# Aim
Each line from the line with "If you connected" to the line with "[4 frames are shown]", inclusive, is to be repeated exactly; no other line and no picture belongs in the copy.

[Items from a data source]

"""

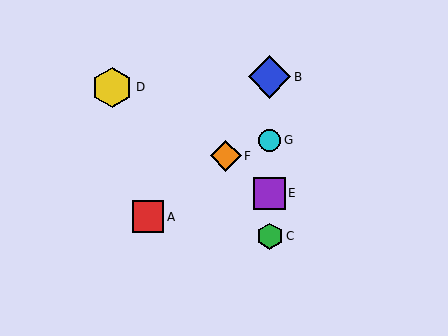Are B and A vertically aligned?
No, B is at x≈270 and A is at x≈148.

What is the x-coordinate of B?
Object B is at x≈270.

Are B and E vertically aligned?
Yes, both are at x≈270.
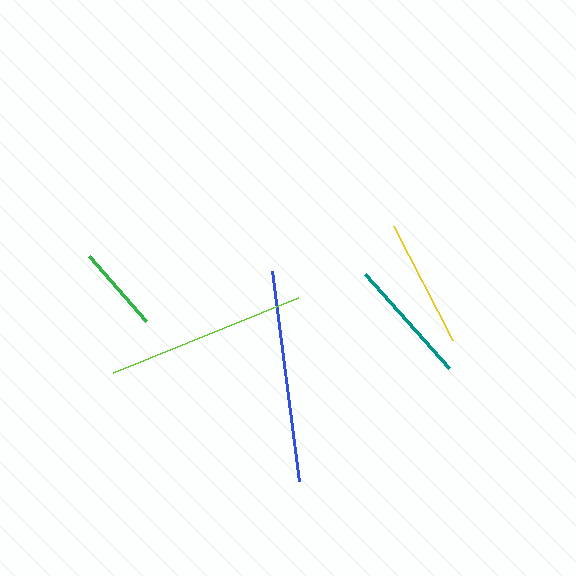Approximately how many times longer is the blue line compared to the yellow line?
The blue line is approximately 1.6 times the length of the yellow line.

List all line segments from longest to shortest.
From longest to shortest: blue and lime (about equal), yellow and teal (about equal), green.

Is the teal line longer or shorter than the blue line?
The blue line is longer than the teal line.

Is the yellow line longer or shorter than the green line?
The yellow line is longer than the green line.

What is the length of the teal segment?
The teal segment is approximately 126 pixels long.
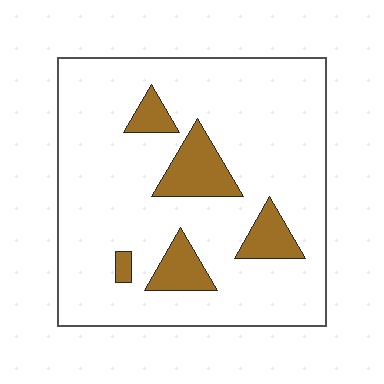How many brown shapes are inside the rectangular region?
5.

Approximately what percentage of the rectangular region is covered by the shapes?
Approximately 15%.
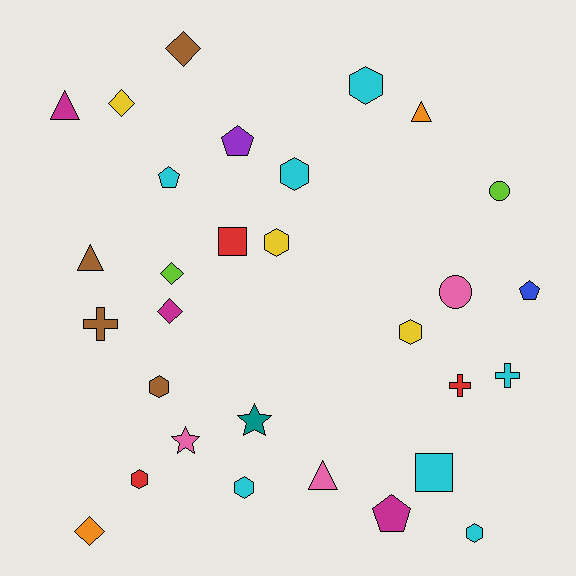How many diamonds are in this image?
There are 5 diamonds.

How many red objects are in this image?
There are 3 red objects.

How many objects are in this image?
There are 30 objects.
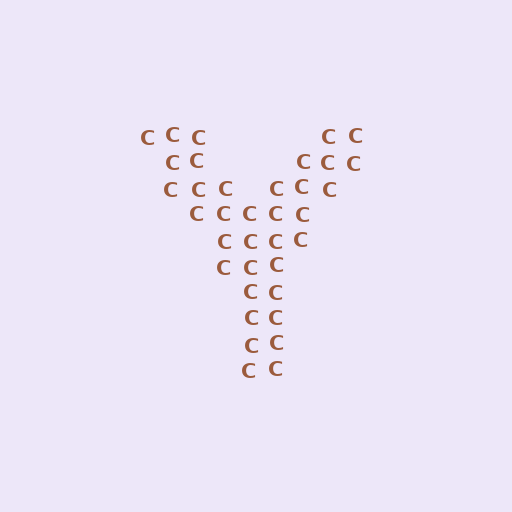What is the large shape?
The large shape is the letter Y.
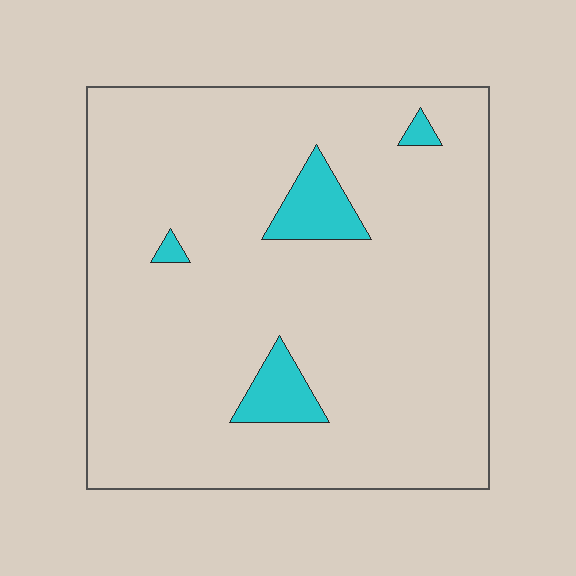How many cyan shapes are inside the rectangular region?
4.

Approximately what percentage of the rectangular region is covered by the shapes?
Approximately 5%.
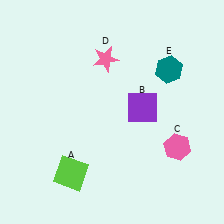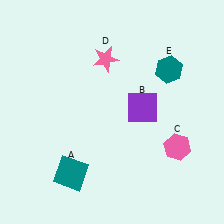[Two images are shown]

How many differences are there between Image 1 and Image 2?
There is 1 difference between the two images.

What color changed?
The square (A) changed from lime in Image 1 to teal in Image 2.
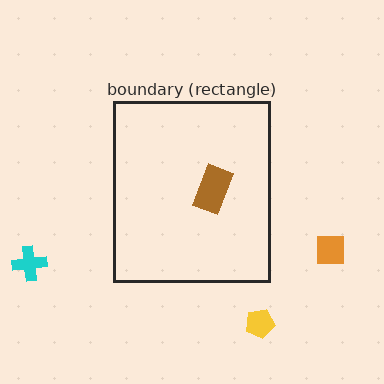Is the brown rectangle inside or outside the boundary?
Inside.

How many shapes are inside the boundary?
1 inside, 3 outside.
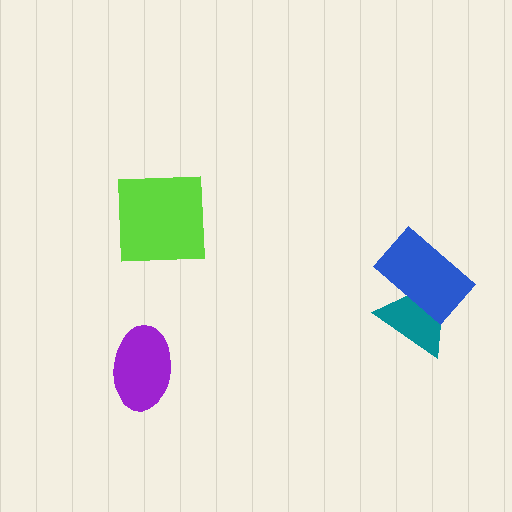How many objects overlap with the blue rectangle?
1 object overlaps with the blue rectangle.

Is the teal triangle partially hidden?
Yes, it is partially covered by another shape.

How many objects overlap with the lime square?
0 objects overlap with the lime square.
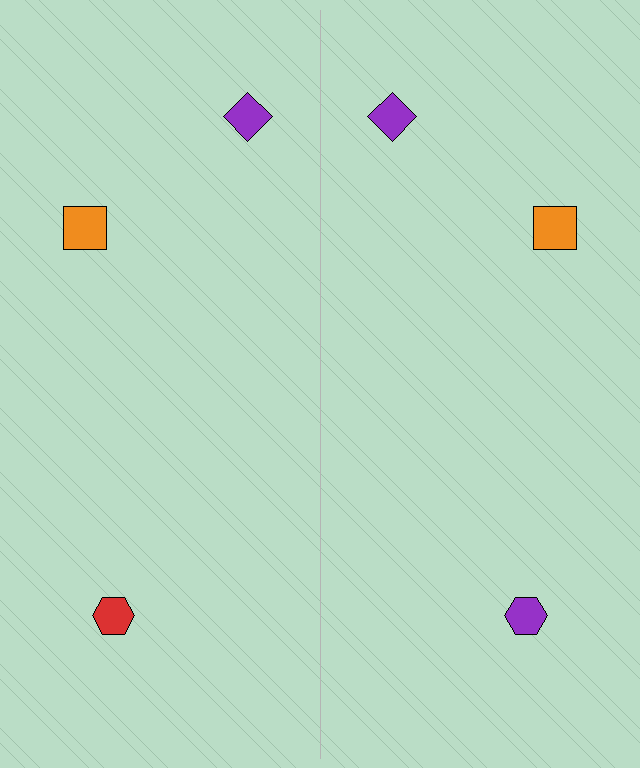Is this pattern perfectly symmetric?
No, the pattern is not perfectly symmetric. The purple hexagon on the right side breaks the symmetry — its mirror counterpart is red.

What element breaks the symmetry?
The purple hexagon on the right side breaks the symmetry — its mirror counterpart is red.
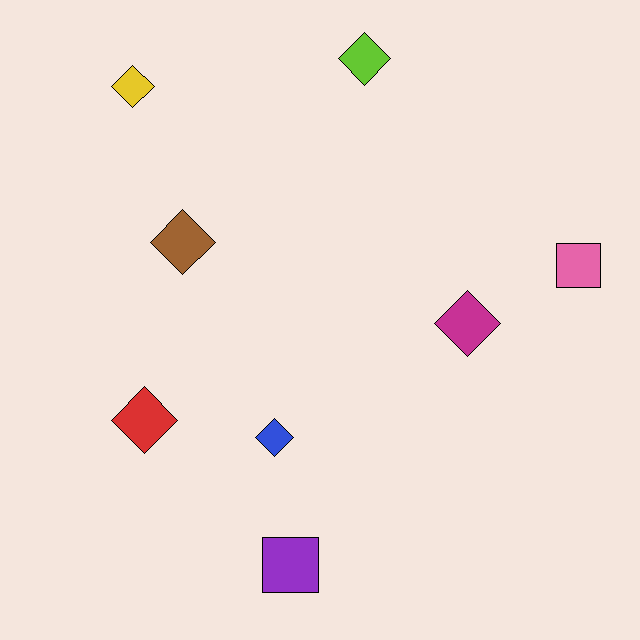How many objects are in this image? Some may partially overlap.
There are 8 objects.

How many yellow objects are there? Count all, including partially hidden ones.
There is 1 yellow object.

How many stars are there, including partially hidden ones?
There are no stars.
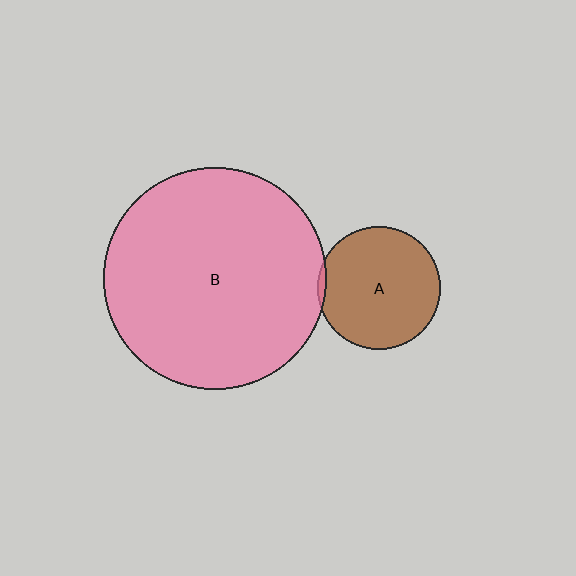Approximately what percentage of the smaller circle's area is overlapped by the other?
Approximately 5%.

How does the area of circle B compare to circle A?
Approximately 3.3 times.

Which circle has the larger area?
Circle B (pink).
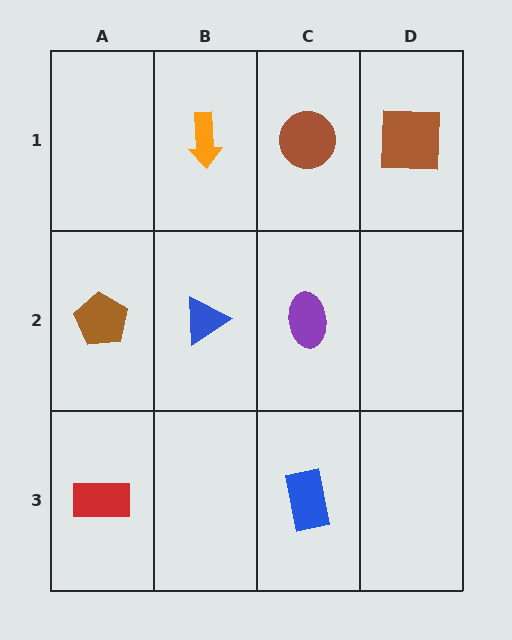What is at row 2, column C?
A purple ellipse.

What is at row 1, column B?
An orange arrow.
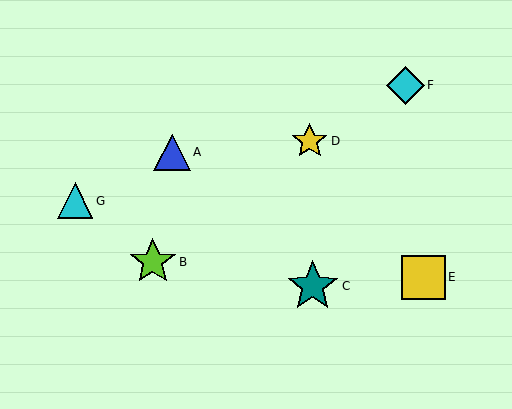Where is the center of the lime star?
The center of the lime star is at (153, 262).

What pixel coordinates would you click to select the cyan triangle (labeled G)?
Click at (75, 201) to select the cyan triangle G.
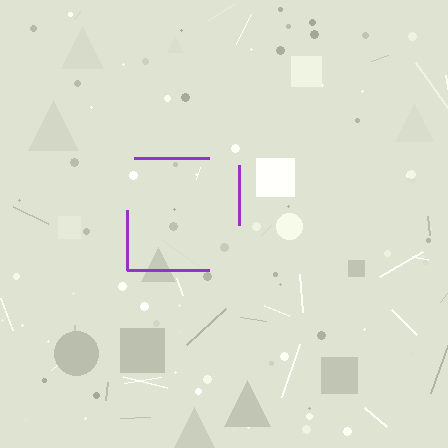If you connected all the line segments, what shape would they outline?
They would outline a square.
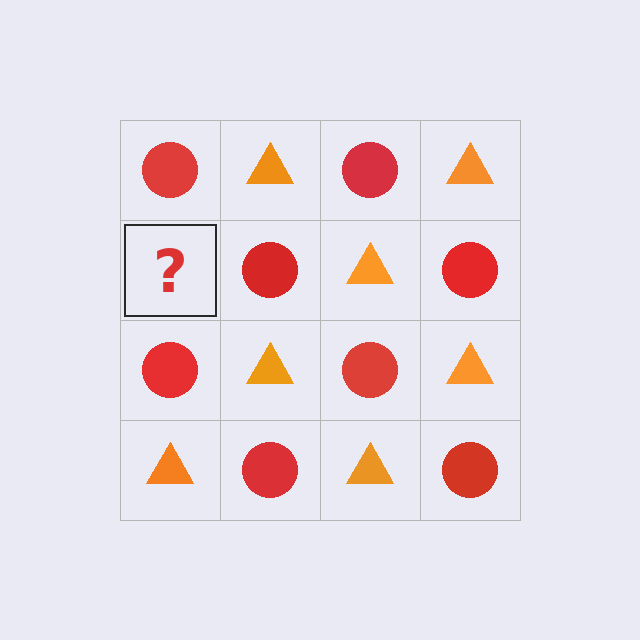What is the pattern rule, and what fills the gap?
The rule is that it alternates red circle and orange triangle in a checkerboard pattern. The gap should be filled with an orange triangle.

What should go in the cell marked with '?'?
The missing cell should contain an orange triangle.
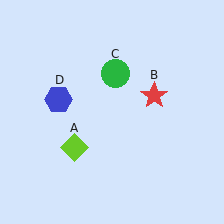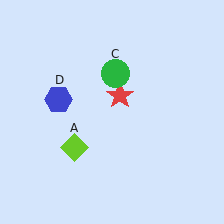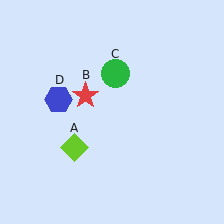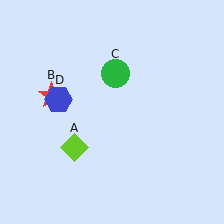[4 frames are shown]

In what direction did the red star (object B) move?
The red star (object B) moved left.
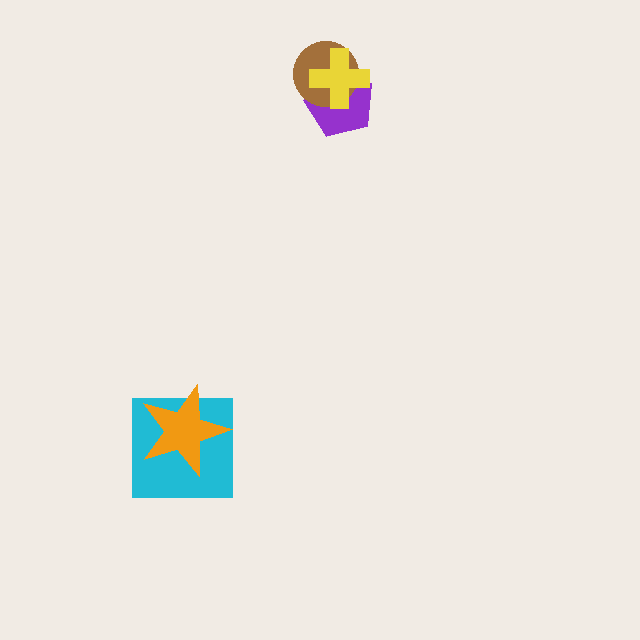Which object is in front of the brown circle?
The yellow cross is in front of the brown circle.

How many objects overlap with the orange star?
1 object overlaps with the orange star.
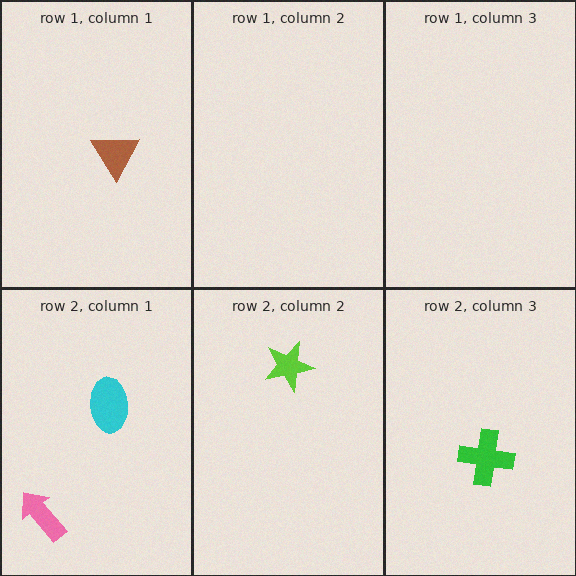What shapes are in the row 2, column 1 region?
The pink arrow, the cyan ellipse.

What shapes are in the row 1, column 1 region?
The brown triangle.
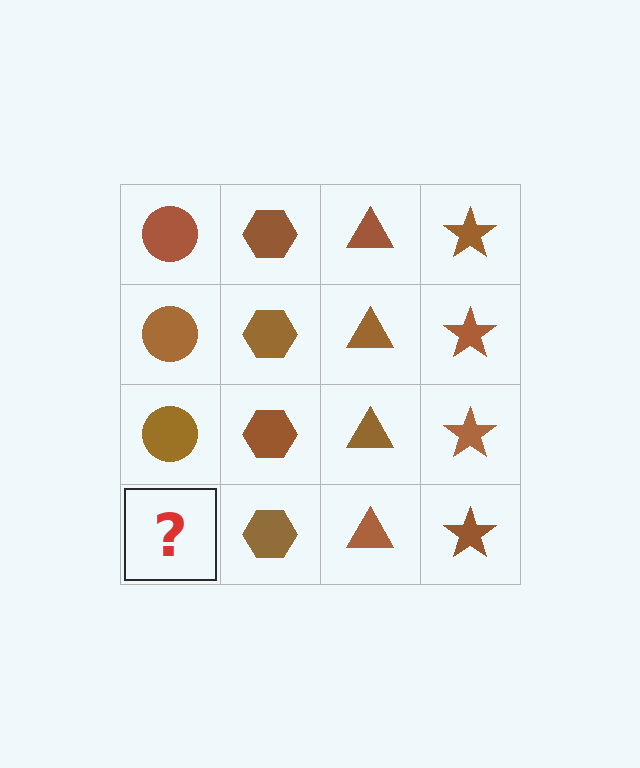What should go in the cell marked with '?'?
The missing cell should contain a brown circle.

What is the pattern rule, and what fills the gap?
The rule is that each column has a consistent shape. The gap should be filled with a brown circle.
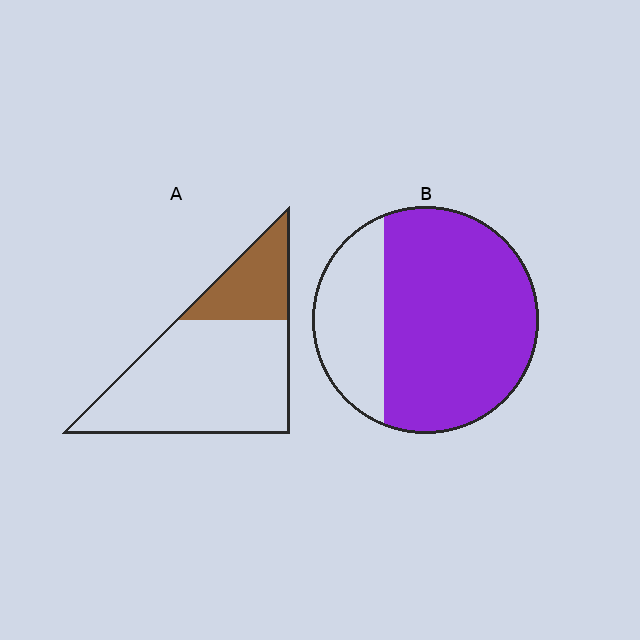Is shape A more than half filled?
No.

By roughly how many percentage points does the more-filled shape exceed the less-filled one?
By roughly 50 percentage points (B over A).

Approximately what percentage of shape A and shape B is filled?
A is approximately 25% and B is approximately 75%.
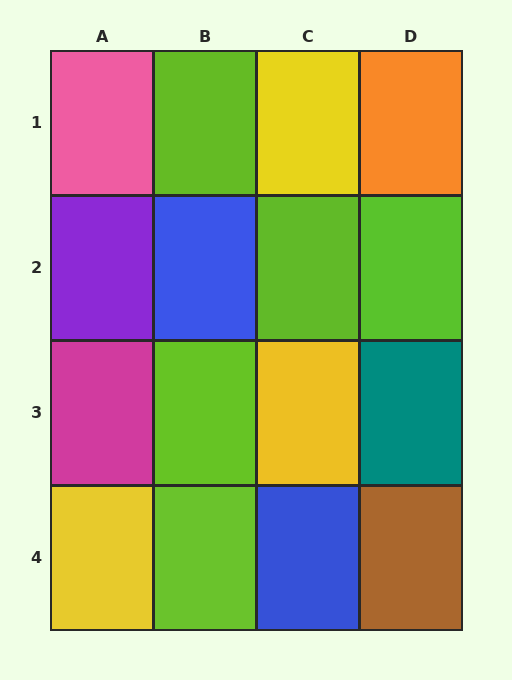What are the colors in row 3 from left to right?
Magenta, lime, yellow, teal.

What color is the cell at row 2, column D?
Lime.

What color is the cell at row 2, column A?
Purple.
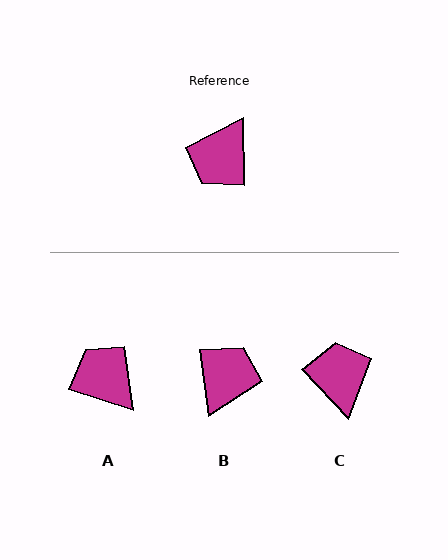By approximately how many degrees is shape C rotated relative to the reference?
Approximately 139 degrees clockwise.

"""

# Exercise response
If you connected all the line segments, what shape would they outline?
They would outline a square.
What is the pattern rule, and what fills the gap?
The rule is that it alternates red circle and orange triangle in a checkerboard pattern. The gap should be filled with an orange triangle.

What should go in the cell marked with '?'?
The missing cell should contain an orange triangle.
[4 frames are shown]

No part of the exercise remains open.